Rows from a shape dataset

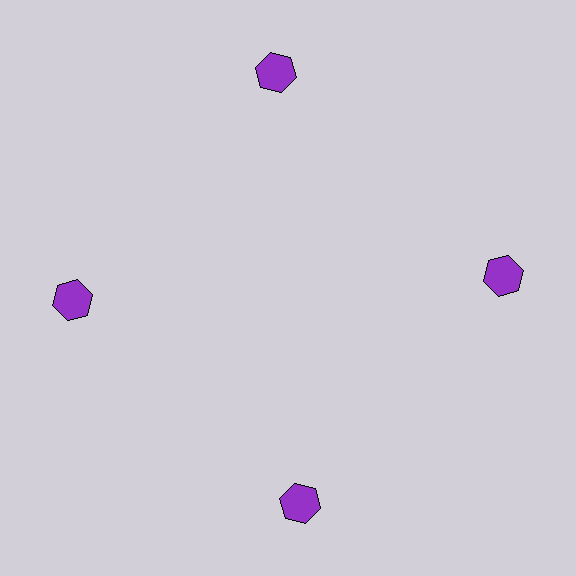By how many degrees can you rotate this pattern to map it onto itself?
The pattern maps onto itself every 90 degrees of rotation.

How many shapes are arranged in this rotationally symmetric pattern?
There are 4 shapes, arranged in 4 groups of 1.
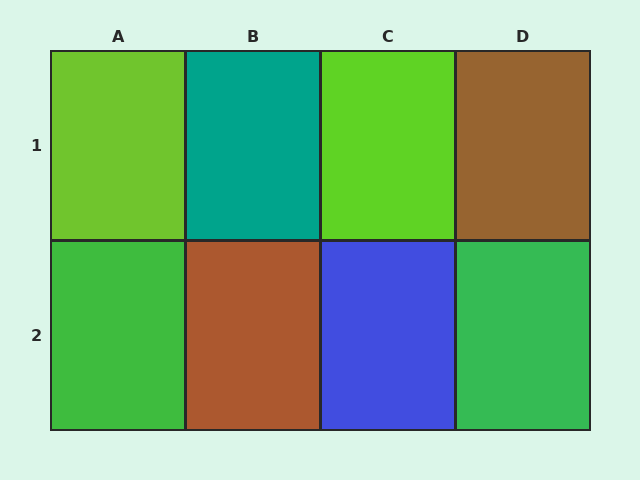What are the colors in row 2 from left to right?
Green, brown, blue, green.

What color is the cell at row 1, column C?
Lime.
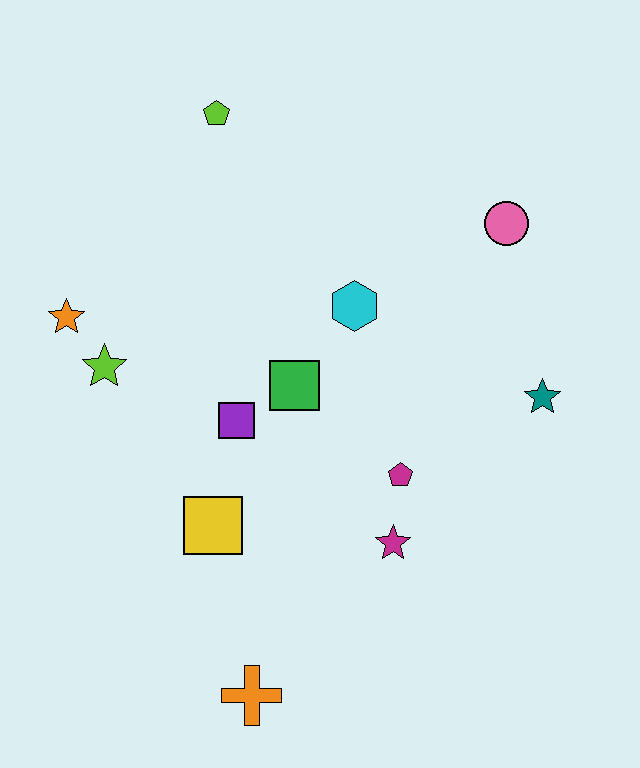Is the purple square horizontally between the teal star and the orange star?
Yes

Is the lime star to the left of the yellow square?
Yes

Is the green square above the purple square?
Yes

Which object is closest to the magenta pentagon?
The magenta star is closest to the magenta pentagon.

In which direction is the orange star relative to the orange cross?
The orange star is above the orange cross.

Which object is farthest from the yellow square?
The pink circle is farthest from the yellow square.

**Aim**
Return, unchanged, the lines from the one containing "Is the purple" down to the end of the entries above, inclusive. Images are left out.

**Output for this exercise**
Is the purple square horizontally between the teal star and the orange star?
Yes

Is the lime star to the left of the yellow square?
Yes

Is the green square above the purple square?
Yes

Which object is closest to the magenta pentagon?
The magenta star is closest to the magenta pentagon.

In which direction is the orange star relative to the orange cross?
The orange star is above the orange cross.

Which object is farthest from the yellow square?
The pink circle is farthest from the yellow square.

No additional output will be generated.